-- BEGIN Dataset records --
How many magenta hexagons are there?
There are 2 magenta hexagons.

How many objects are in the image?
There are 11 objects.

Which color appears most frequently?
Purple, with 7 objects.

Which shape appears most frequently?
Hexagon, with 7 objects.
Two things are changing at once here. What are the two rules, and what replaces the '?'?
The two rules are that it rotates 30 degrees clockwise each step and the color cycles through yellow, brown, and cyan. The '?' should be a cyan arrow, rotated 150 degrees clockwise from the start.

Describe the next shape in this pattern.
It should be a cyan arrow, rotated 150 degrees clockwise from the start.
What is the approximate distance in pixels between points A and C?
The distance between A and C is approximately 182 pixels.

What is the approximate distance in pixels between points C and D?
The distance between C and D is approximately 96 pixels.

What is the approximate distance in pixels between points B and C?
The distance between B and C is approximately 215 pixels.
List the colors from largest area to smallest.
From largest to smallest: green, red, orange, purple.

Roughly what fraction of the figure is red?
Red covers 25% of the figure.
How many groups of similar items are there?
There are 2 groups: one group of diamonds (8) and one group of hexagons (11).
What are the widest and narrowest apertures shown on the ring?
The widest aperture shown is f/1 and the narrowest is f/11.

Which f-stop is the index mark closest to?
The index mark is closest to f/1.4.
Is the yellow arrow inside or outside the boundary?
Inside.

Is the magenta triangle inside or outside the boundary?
-- END Dataset records --
-- BEGIN Dataset records --
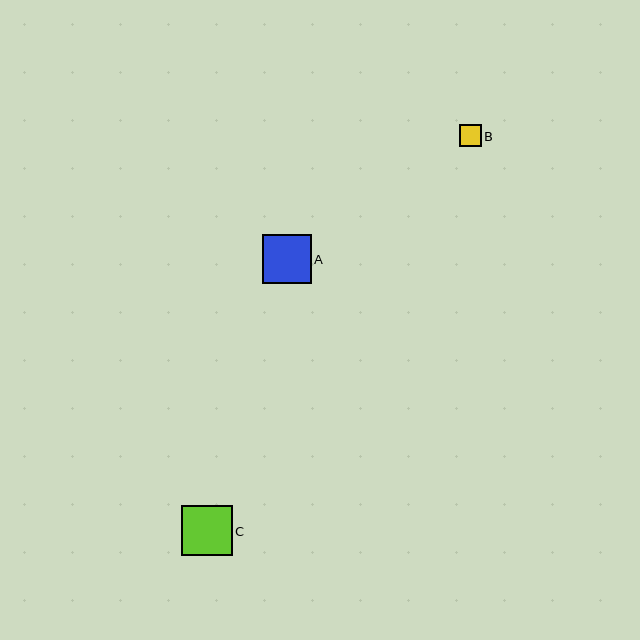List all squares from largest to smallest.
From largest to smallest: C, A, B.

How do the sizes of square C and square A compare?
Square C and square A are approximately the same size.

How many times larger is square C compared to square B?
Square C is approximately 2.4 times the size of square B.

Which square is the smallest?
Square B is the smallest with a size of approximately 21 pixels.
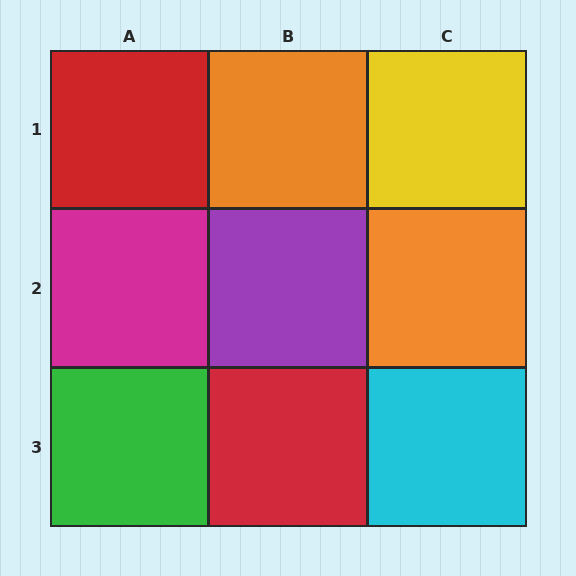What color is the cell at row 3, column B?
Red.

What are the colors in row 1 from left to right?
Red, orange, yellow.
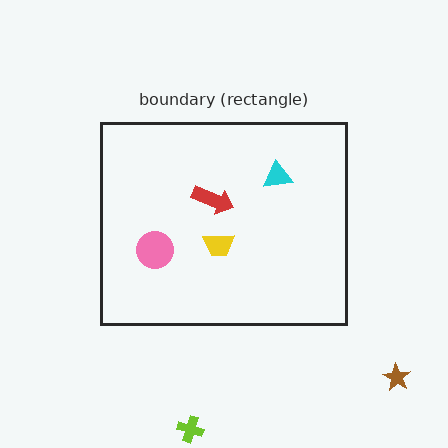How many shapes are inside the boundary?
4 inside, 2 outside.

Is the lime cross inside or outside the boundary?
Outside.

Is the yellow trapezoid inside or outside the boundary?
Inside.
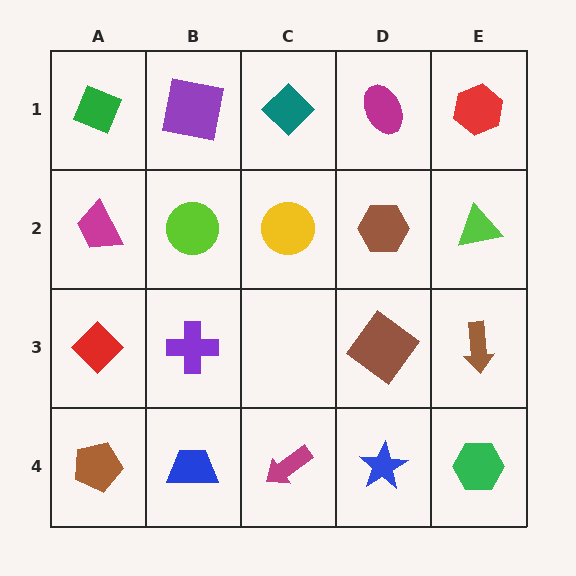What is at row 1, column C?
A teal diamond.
-- END Dataset records --
◆ **To be done**
Nothing but the lines from the one with "What is the approximate distance in pixels between points C" through the one with "Is the magenta" should be repeated, and each exactly.

◆ **Written answer**
What is the approximate distance in pixels between points C and D?
The distance between C and D is approximately 96 pixels.

What is the approximate distance in pixels between points B and C?
The distance between B and C is approximately 215 pixels.
List the colors from largest area to smallest.
From largest to smallest: green, red, orange, purple.

Roughly what fraction of the figure is red?
Red covers 25% of the figure.
How many groups of similar items are there?
There are 2 groups: one group of diamonds (8) and one group of hexagons (11).
What are the widest and narrowest apertures shown on the ring?
The widest aperture shown is f/1 and the narrowest is f/11.

Which f-stop is the index mark closest to?
The index mark is closest to f/1.4.
Is the yellow arrow inside or outside the boundary?
Inside.

Is the magenta triangle inside or outside the boundary?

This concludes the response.